Extract the stretch of lines that starts at the line with "Is the red triangle below the teal pentagon?" and ends at the last line of the data below. Give it exactly, without pictures.
** Begin **
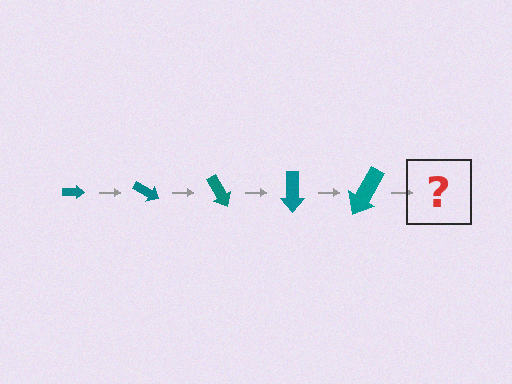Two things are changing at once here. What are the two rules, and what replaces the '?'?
The two rules are that the arrow grows larger each step and it rotates 30 degrees clockwise each step. The '?' should be an arrow, larger than the previous one and rotated 150 degrees clockwise from the start.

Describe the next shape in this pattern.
It should be an arrow, larger than the previous one and rotated 150 degrees clockwise from the start.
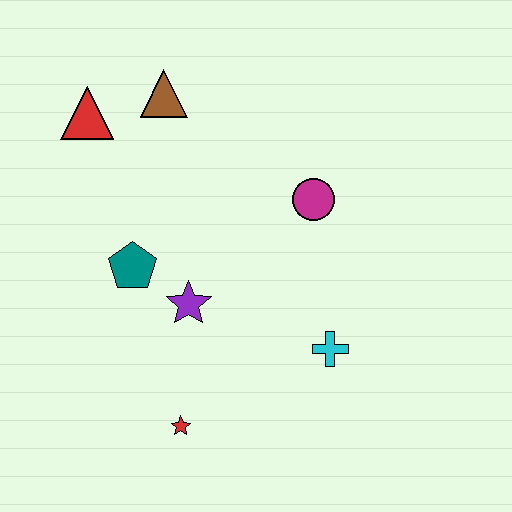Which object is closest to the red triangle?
The brown triangle is closest to the red triangle.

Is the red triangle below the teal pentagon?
No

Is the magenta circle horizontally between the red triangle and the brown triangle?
No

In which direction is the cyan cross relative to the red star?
The cyan cross is to the right of the red star.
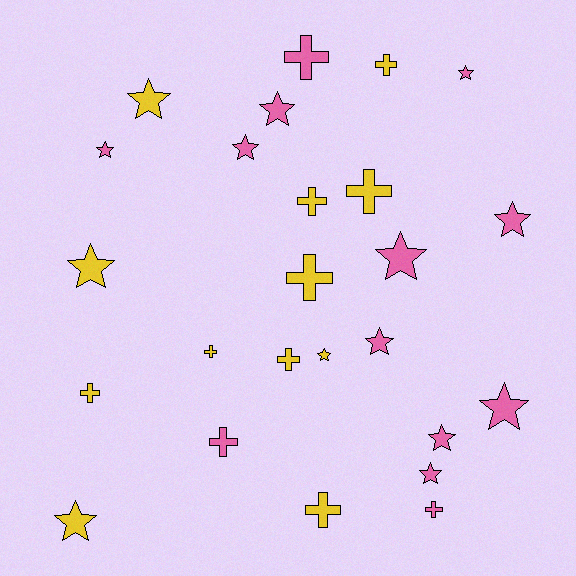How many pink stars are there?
There are 10 pink stars.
** End **
> _EXERCISE RESPONSE_:
Is the red triangle below the teal pentagon?
No

Is the magenta circle horizontally between the red triangle and the brown triangle?
No

In which direction is the cyan cross relative to the red star?
The cyan cross is to the right of the red star.
How many pink stars are there?
There are 10 pink stars.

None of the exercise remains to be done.